Stated goal ▸ Transcribe all the records exactly and omit any images they hold.

Entries on basic geometric figures ▸
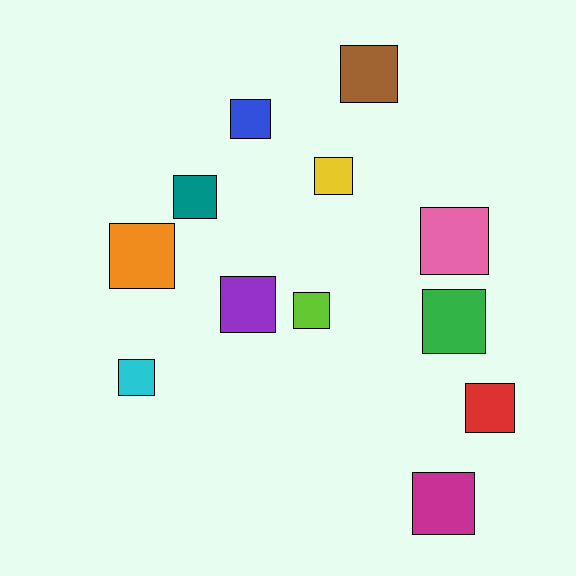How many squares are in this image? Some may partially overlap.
There are 12 squares.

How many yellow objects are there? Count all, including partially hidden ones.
There is 1 yellow object.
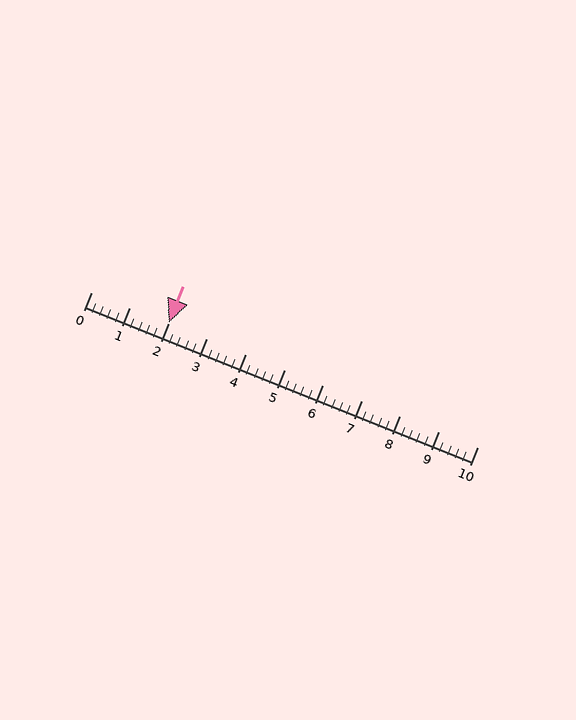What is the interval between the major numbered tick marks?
The major tick marks are spaced 1 units apart.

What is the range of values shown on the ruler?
The ruler shows values from 0 to 10.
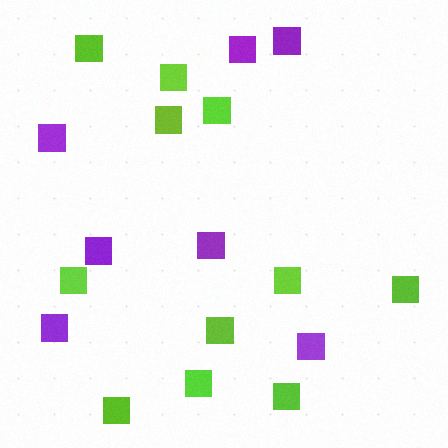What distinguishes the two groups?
There are 2 groups: one group of lime squares (11) and one group of purple squares (7).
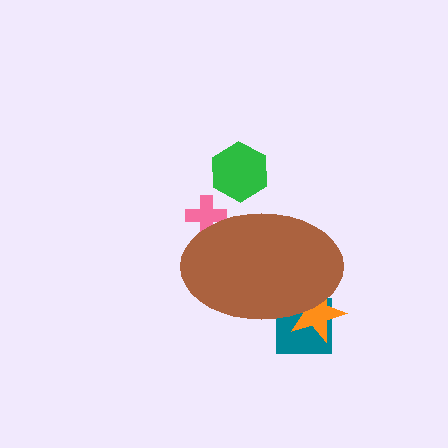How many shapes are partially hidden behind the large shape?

Solution to the exercise ▸
How many squares are in this image? Some may partially overlap.
There are 12 squares.

How many yellow objects are there? Count all, including partially hidden ones.
There is 1 yellow object.
What is the interval between the major numbered tick marks?
The major tick marks are spaced 1 units apart.

What is the range of values shown on the ruler?
The ruler shows values from 0 to 10.
What distinguishes the two groups?
There are 2 groups: one group of lime squares (11) and one group of purple squares (7).
How many shapes are partially hidden behind the large shape?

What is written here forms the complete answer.